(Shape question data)

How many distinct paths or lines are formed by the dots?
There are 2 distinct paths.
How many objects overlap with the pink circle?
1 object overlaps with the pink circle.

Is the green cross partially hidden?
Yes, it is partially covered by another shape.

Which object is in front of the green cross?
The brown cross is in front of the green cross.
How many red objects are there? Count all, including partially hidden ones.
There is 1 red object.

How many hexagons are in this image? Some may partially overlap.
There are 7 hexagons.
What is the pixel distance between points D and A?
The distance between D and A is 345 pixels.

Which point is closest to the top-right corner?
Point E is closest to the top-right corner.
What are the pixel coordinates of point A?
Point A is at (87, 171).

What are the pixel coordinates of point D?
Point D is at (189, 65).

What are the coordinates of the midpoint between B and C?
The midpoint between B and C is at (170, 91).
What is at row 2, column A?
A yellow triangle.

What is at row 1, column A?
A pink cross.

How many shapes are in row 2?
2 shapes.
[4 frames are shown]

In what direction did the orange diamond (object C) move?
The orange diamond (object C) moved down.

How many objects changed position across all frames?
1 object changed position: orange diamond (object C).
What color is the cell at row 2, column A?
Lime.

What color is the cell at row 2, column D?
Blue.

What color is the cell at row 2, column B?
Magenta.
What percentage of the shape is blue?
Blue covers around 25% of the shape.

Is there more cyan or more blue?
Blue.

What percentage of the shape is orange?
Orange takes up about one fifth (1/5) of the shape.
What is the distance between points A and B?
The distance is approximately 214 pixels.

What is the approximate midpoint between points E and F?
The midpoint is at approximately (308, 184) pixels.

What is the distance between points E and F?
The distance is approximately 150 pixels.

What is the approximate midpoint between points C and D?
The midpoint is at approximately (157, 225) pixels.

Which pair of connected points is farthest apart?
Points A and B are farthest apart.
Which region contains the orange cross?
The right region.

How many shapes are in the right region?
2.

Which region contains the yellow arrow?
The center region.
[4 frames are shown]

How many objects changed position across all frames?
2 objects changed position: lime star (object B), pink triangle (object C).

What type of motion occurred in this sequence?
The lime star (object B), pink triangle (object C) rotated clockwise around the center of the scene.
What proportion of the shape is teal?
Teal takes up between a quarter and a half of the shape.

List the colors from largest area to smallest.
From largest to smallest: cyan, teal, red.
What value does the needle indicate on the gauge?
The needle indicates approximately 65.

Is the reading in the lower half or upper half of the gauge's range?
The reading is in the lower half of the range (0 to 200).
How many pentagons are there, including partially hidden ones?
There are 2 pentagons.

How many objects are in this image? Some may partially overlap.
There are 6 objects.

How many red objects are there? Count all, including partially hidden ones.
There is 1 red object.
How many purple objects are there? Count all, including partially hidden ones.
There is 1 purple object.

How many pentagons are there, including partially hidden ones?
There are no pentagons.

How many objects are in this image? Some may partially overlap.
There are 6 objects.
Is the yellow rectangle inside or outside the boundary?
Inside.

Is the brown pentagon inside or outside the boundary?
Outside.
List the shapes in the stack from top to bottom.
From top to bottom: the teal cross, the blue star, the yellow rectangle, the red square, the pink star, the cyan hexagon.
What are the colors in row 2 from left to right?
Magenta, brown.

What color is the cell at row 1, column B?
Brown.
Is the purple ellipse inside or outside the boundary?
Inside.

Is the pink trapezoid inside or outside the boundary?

[Your instructions] Write out every line exactly as it stands.

[Task result]
How many distinct paths or lines are formed by the dots?
There are 2 distinct paths.
How many objects overlap with the pink circle?
1 object overlaps with the pink circle.

Is the green cross partially hidden?
Yes, it is partially covered by another shape.

Which object is in front of the green cross?
The brown cross is in front of the green cross.
How many red objects are there? Count all, including partially hidden ones.
There is 1 red object.

How many hexagons are in this image? Some may partially overlap.
There are 7 hexagons.
What is the pixel distance between points D and A?
The distance between D and A is 345 pixels.

Which point is closest to the top-right corner?
Point E is closest to the top-right corner.
What are the pixel coordinates of point A?
Point A is at (87, 171).

What are the pixel coordinates of point D?
Point D is at (189, 65).

What are the coordinates of the midpoint between B and C?
The midpoint between B and C is at (170, 91).
What is at row 2, column A?
A yellow triangle.

What is at row 1, column A?
A pink cross.

How many shapes are in row 2?
2 shapes.
[4 frames are shown]

In what direction did the orange diamond (object C) move?
The orange diamond (object C) moved down.

How many objects changed position across all frames?
1 object changed position: orange diamond (object C).
What color is the cell at row 2, column A?
Lime.

What color is the cell at row 2, column D?
Blue.

What color is the cell at row 2, column B?
Magenta.
What percentage of the shape is blue?
Blue covers around 25% of the shape.

Is there more cyan or more blue?
Blue.

What percentage of the shape is orange?
Orange takes up about one fifth (1/5) of the shape.
What is the distance between points A and B?
The distance is approximately 214 pixels.

What is the approximate midpoint between points E and F?
The midpoint is at approximately (308, 184) pixels.

What is the distance between points E and F?
The distance is approximately 150 pixels.

What is the approximate midpoint between points C and D?
The midpoint is at approximately (157, 225) pixels.

Which pair of connected points is farthest apart?
Points A and B are farthest apart.
Which region contains the orange cross?
The right region.

How many shapes are in the right region?
2.

Which region contains the yellow arrow?
The center region.
[4 frames are shown]

How many objects changed position across all frames?
2 objects changed position: lime star (object B), pink triangle (object C).

What type of motion occurred in this sequence?
The lime star (object B), pink triangle (object C) rotated clockwise around the center of the scene.
What proportion of the shape is teal?
Teal takes up between a quarter and a half of the shape.

List the colors from largest area to smallest.
From largest to smallest: cyan, teal, red.
What value does the needle indicate on the gauge?
The needle indicates approximately 65.

Is the reading in the lower half or upper half of the gauge's range?
The reading is in the lower half of the range (0 to 200).
How many pentagons are there, including partially hidden ones?
There are 2 pentagons.

How many objects are in this image? Some may partially overlap.
There are 6 objects.

How many red objects are there? Count all, including partially hidden ones.
There is 1 red object.
How many purple objects are there? Count all, including partially hidden ones.
There is 1 purple object.

How many pentagons are there, including partially hidden ones?
There are no pentagons.

How many objects are in this image? Some may partially overlap.
There are 6 objects.
Is the yellow rectangle inside or outside the boundary?
Inside.

Is the brown pentagon inside or outside the boundary?
Outside.
List the shapes in the stack from top to bottom.
From top to bottom: the teal cross, the blue star, the yellow rectangle, the red square, the pink star, the cyan hexagon.
What are the colors in row 2 from left to right?
Magenta, brown.

What color is the cell at row 1, column B?
Brown.
Is the purple ellipse inside or outside the boundary?
Inside.

Is the pink trapezoid inside or outside the boundary?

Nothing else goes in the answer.